• **EXERCISE**: In the copy, keep every record exact and leave out all images.

• **DATA FOR THIS TASK**:
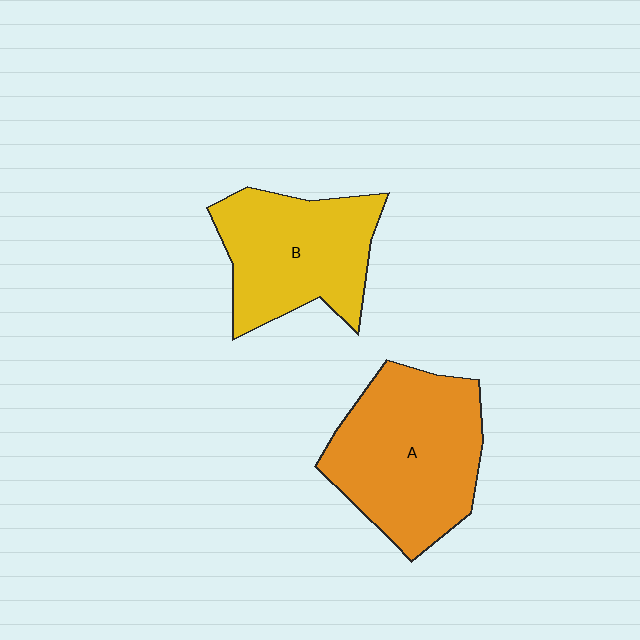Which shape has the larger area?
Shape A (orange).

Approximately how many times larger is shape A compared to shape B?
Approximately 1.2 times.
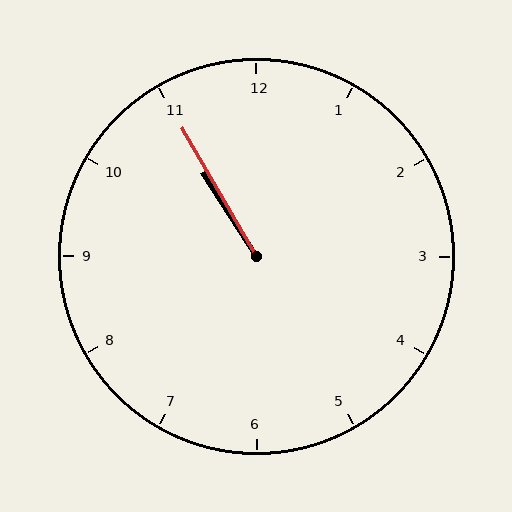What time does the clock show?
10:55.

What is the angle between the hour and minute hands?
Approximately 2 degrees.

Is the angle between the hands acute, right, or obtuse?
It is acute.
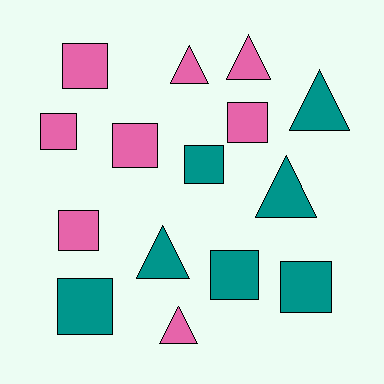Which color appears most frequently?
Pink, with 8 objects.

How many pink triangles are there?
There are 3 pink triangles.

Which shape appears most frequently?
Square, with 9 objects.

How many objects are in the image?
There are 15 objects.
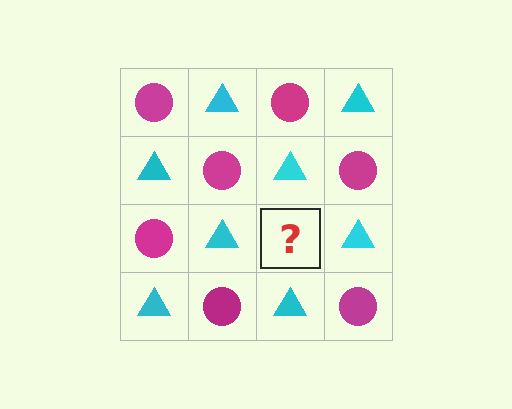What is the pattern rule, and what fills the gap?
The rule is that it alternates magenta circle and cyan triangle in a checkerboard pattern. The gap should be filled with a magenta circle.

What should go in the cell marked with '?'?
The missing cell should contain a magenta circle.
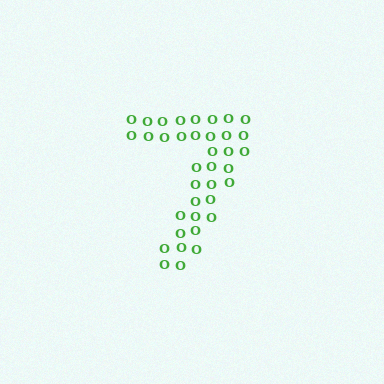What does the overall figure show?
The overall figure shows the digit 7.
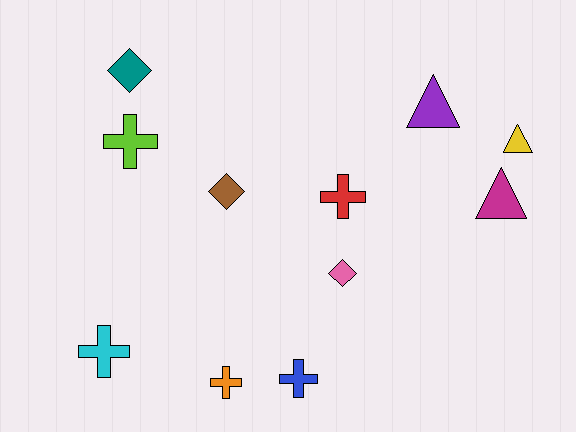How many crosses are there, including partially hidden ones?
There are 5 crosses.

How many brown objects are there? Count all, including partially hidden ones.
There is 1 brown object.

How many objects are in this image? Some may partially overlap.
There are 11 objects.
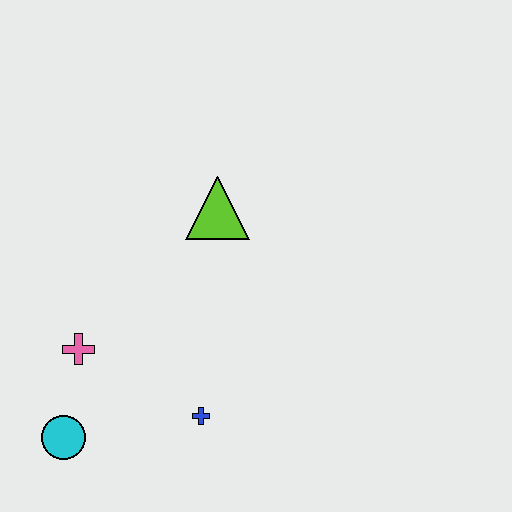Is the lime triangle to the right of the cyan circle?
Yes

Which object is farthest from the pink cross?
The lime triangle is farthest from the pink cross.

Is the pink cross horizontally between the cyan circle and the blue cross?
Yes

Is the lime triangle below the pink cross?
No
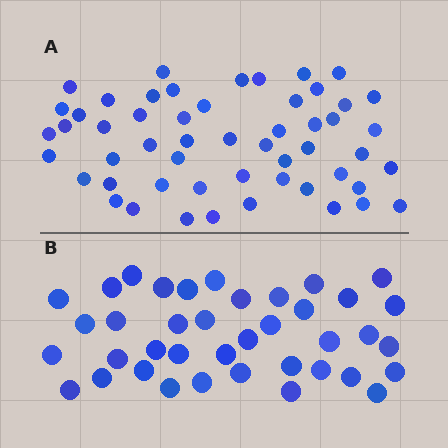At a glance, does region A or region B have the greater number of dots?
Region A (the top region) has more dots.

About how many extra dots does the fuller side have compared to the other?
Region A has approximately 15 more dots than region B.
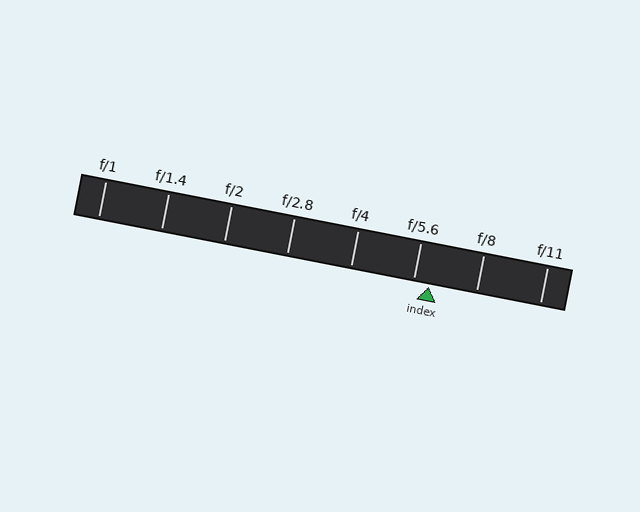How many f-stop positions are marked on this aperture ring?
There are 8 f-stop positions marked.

• **FINAL RESULT**:
Which shape has the larger area?
Shape A (orange).

Approximately how many times larger is shape A compared to shape B?
Approximately 1.2 times.
What time does the clock show?
10:55.

What is the angle between the hour and minute hands?
Approximately 2 degrees.

Is the angle between the hands acute, right, or obtuse?
It is acute.
Which color appears most frequently?
Pink, with 8 objects.

How many pink triangles are there?
There are 3 pink triangles.

Which shape appears most frequently?
Square, with 9 objects.

How many objects are in the image?
There are 15 objects.
What is the pattern rule, and what fills the gap?
The rule is that it alternates magenta circle and cyan triangle in a checkerboard pattern. The gap should be filled with a magenta circle.

What should go in the cell marked with '?'?
The missing cell should contain a magenta circle.
What does the overall figure show?
The overall figure shows the digit 7.
How many crosses are there, including partially hidden ones?
There are 5 crosses.

How many brown objects are there? Count all, including partially hidden ones.
There is 1 brown object.

How many objects are in this image? Some may partially overlap.
There are 11 objects.
Is the lime triangle to the right of the cyan circle?
Yes

Which object is farthest from the pink cross?
The lime triangle is farthest from the pink cross.

Is the pink cross horizontally between the cyan circle and the blue cross?
Yes

Is the lime triangle below the pink cross?
No
At a glance, does region A or region B have the greater number of dots?
Region A (the top region) has more dots.

About how many extra dots does the fuller side have compared to the other?
Region A has approximately 15 more dots than region B.
How many f-stop positions are marked on this aperture ring?
There are 8 f-stop positions marked.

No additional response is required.